*Task to complete:*
Write out each line exactly as given. Leave the pictures out of your copy.

++++

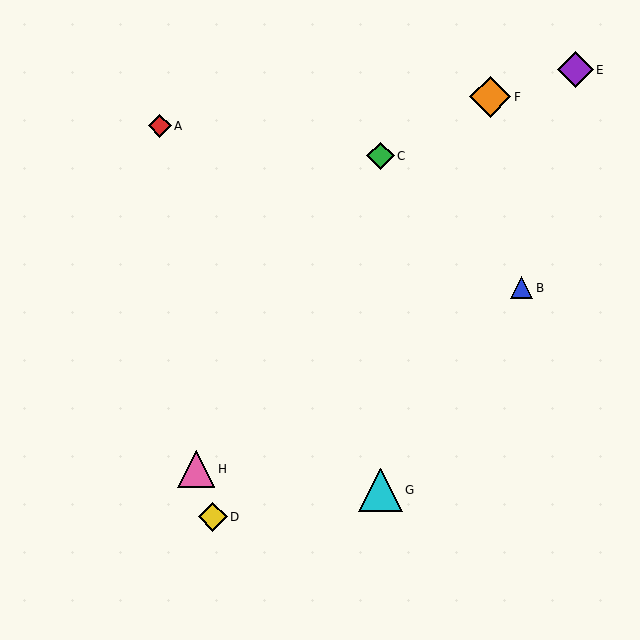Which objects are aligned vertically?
Objects C, G are aligned vertically.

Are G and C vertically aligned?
Yes, both are at x≈380.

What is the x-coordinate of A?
Object A is at x≈160.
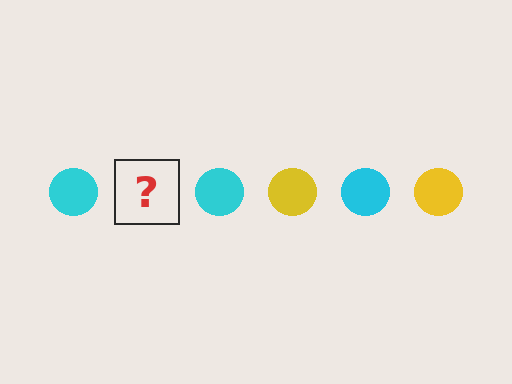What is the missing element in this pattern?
The missing element is a yellow circle.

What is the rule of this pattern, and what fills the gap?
The rule is that the pattern cycles through cyan, yellow circles. The gap should be filled with a yellow circle.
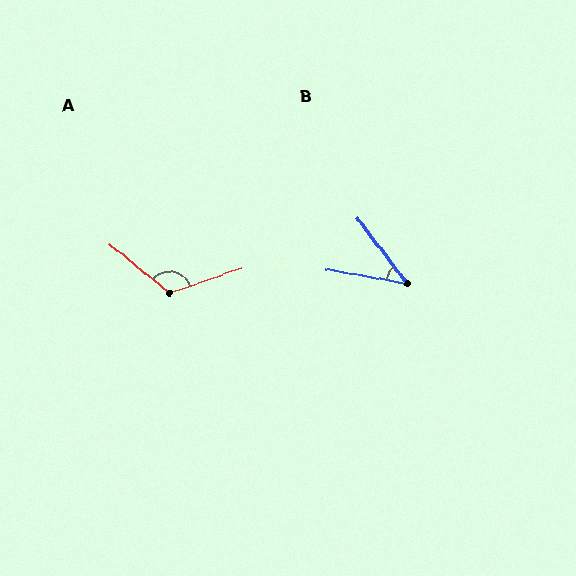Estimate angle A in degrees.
Approximately 122 degrees.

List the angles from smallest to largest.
B (43°), A (122°).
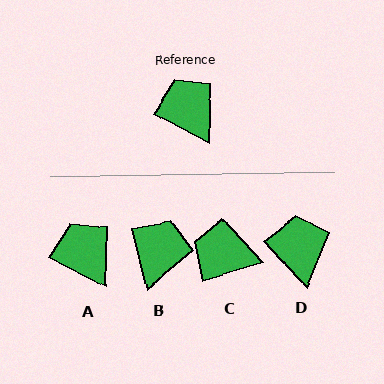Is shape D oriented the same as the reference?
No, it is off by about 20 degrees.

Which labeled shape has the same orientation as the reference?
A.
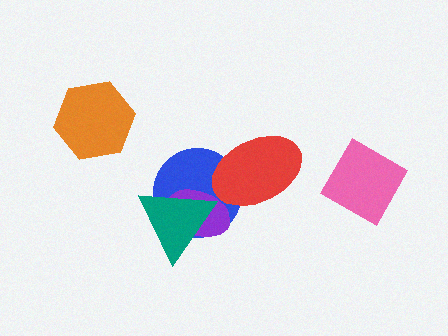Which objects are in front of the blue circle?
3 objects cover part of the blue circle: the purple ellipse, the teal triangle and the red ellipse.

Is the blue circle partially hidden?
Yes, it is partially covered by another shape.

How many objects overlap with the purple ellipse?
2 objects overlap with the purple ellipse.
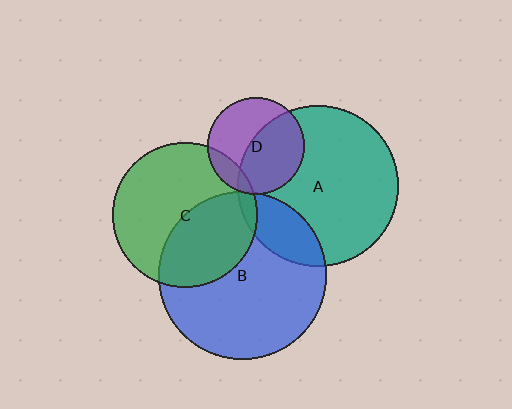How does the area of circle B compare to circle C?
Approximately 1.3 times.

++++

*Completed task:*
Which objects are aligned vertically?
Objects C, G are aligned vertically.

Are G and C vertically aligned?
Yes, both are at x≈380.

What is the x-coordinate of A?
Object A is at x≈160.
What is the missing element in this pattern?
The missing element is a yellow circle.

What is the rule of this pattern, and what fills the gap?
The rule is that the pattern cycles through cyan, yellow circles. The gap should be filled with a yellow circle.
Estimate angle A in degrees.
Approximately 122 degrees.

List the angles from smallest to largest.
B (43°), A (122°).
Is shape D oriented the same as the reference?
No, it is off by about 20 degrees.

Which labeled shape has the same orientation as the reference?
A.
Which objects are in front of the blue circle?
3 objects cover part of the blue circle: the purple ellipse, the teal triangle and the red ellipse.

Is the blue circle partially hidden?
Yes, it is partially covered by another shape.

How many objects overlap with the purple ellipse?
2 objects overlap with the purple ellipse.
How does the area of circle B compare to circle C?
Approximately 1.3 times.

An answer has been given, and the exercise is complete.